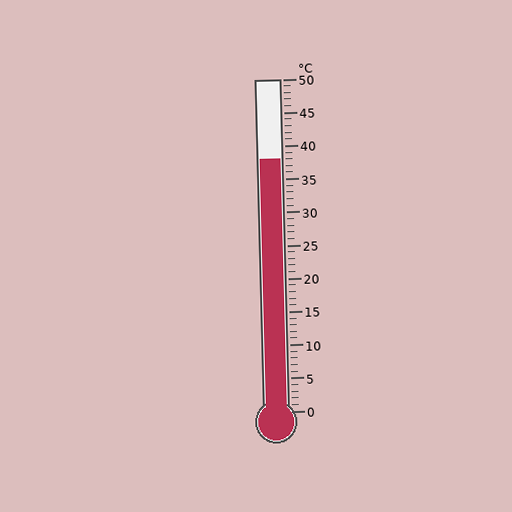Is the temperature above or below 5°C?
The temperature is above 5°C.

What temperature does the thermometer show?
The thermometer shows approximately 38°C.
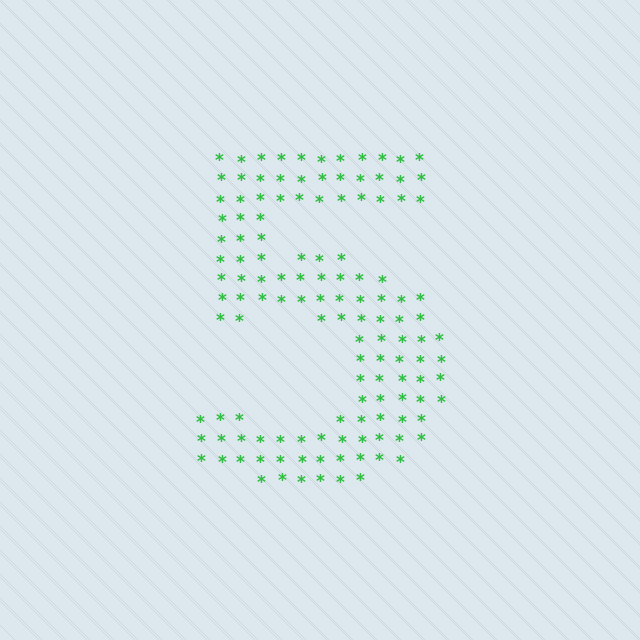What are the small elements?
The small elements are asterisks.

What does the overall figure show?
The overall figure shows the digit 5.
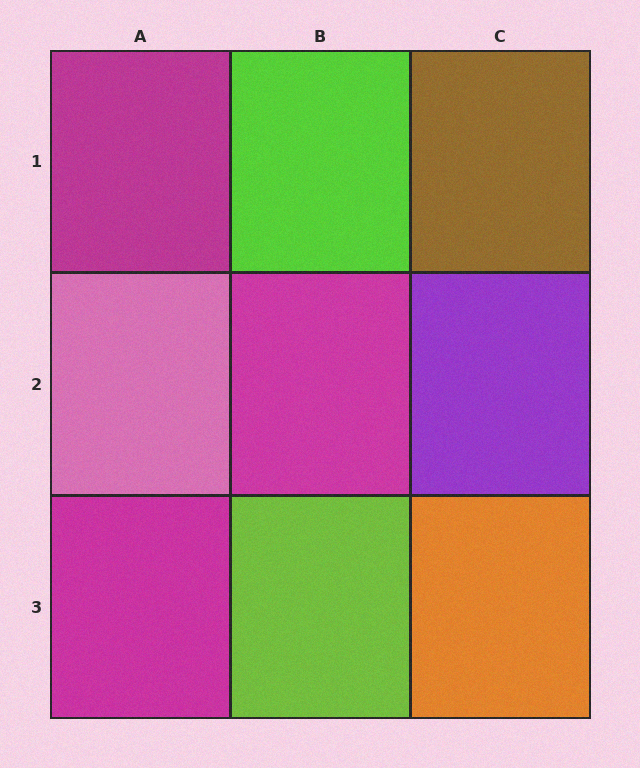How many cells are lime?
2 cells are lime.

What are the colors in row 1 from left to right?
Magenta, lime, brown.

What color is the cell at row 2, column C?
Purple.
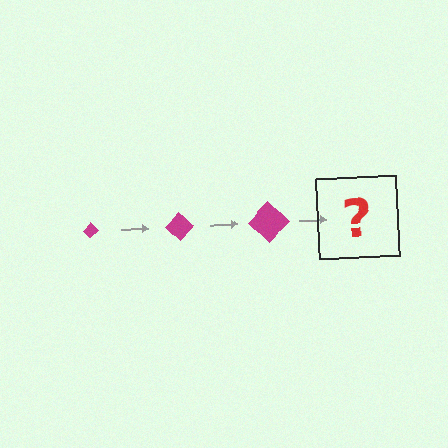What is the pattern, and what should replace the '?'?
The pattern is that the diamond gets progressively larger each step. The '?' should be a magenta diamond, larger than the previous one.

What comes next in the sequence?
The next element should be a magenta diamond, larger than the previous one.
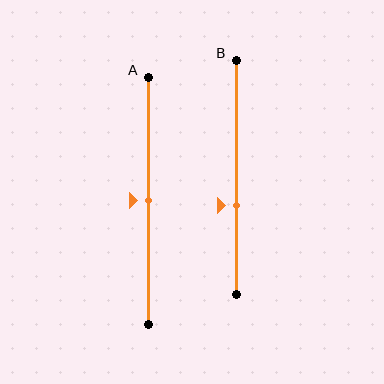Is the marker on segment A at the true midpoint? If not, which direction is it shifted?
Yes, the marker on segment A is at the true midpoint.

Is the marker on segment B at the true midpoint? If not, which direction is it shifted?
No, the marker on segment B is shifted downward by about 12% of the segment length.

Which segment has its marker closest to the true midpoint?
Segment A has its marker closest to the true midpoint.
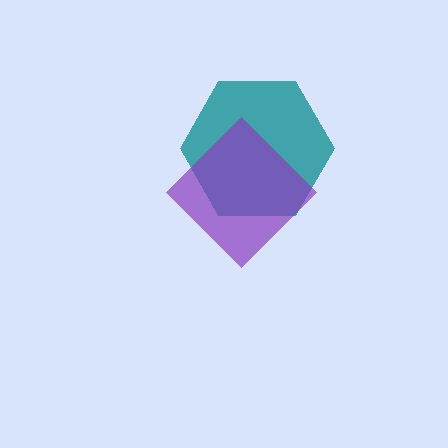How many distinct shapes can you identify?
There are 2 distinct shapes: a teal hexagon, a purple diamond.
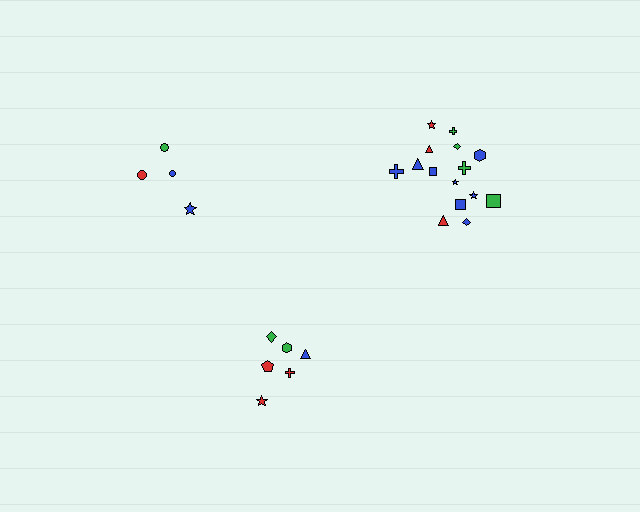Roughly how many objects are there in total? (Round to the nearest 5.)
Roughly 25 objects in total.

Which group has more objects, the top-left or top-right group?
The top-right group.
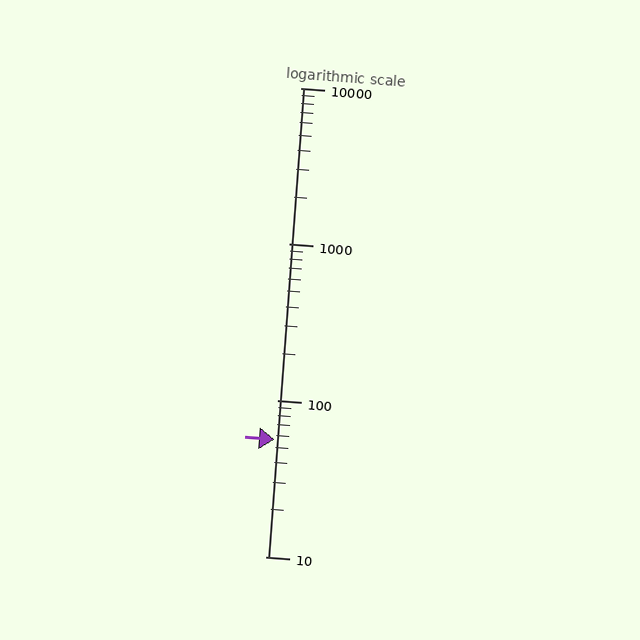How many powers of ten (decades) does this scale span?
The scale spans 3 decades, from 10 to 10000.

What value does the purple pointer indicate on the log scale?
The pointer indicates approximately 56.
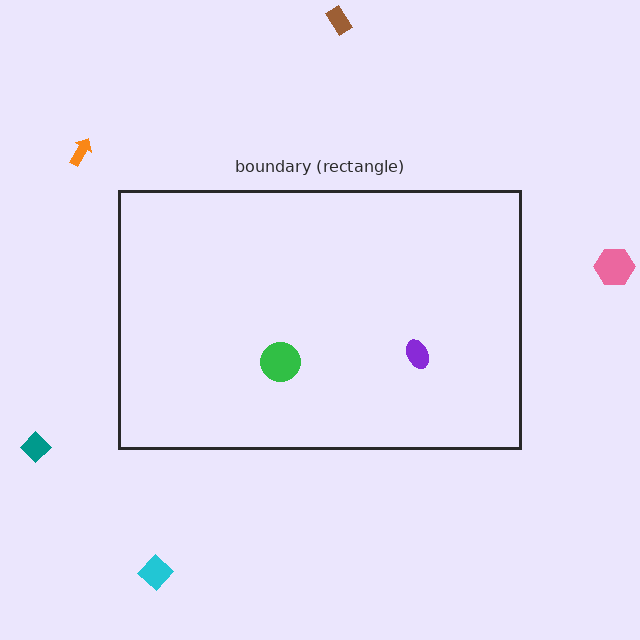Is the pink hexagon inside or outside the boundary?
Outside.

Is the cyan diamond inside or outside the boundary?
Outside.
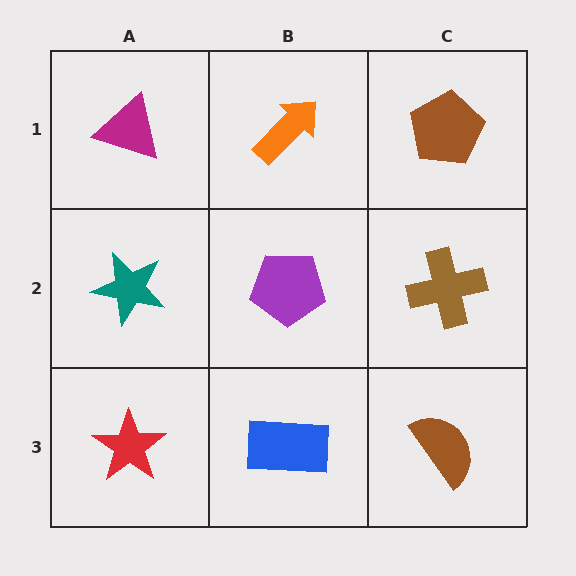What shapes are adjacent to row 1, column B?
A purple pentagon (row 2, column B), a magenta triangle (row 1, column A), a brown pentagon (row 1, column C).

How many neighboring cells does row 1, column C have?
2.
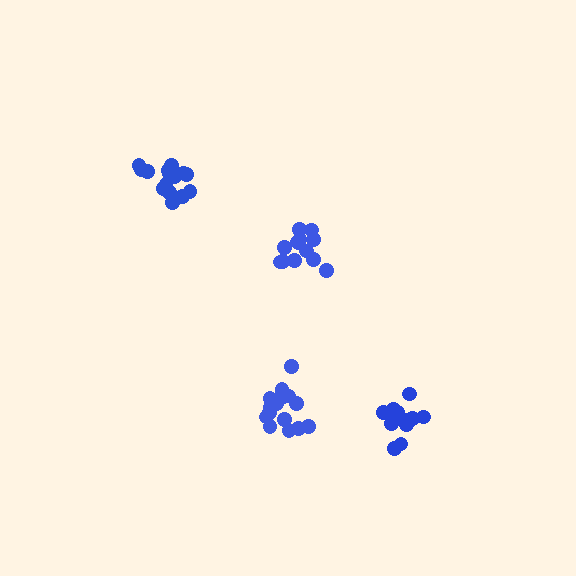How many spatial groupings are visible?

> **WHAT IS BEING ASKED**
Each of the lines above should be transcribed exactly; no image is to be copied.

> **WRITTEN ANSWER**
Is the temperature above or below 5°C?
The temperature is above 5°C.

What temperature does the thermometer show?
The thermometer shows approximately 38°C.
What are the small elements?
The small elements are asterisks.

What does the overall figure show?
The overall figure shows the digit 5.
How many cells are lime?
2 cells are lime.

What are the colors in row 1 from left to right?
Magenta, lime, brown.

What color is the cell at row 2, column C?
Purple.
What is the pattern, and what should replace the '?'?
The pattern is that the diamond gets progressively larger each step. The '?' should be a magenta diamond, larger than the previous one.

What comes next in the sequence?
The next element should be a magenta diamond, larger than the previous one.
Is the marker on segment A at the true midpoint? If not, which direction is it shifted?
Yes, the marker on segment A is at the true midpoint.

Is the marker on segment B at the true midpoint? If not, which direction is it shifted?
No, the marker on segment B is shifted downward by about 12% of the segment length.

Which segment has its marker closest to the true midpoint?
Segment A has its marker closest to the true midpoint.
How many distinct shapes can you identify?
There are 2 distinct shapes: a teal hexagon, a purple diamond.
Roughly how many objects are there in total? (Round to the nearest 5.)
Roughly 25 objects in total.

Which group has more objects, the top-left or top-right group?
The top-right group.
How many powers of ten (decades) does this scale span?
The scale spans 3 decades, from 10 to 10000.

What value does the purple pointer indicate on the log scale?
The pointer indicates approximately 56.
Is the pink hexagon inside or outside the boundary?
Outside.

Is the cyan diamond inside or outside the boundary?
Outside.
What shapes are adjacent to row 1, column B?
A purple pentagon (row 2, column B), a magenta triangle (row 1, column A), a brown pentagon (row 1, column C).

How many neighboring cells does row 1, column C have?
2.
How many spatial groupings are visible?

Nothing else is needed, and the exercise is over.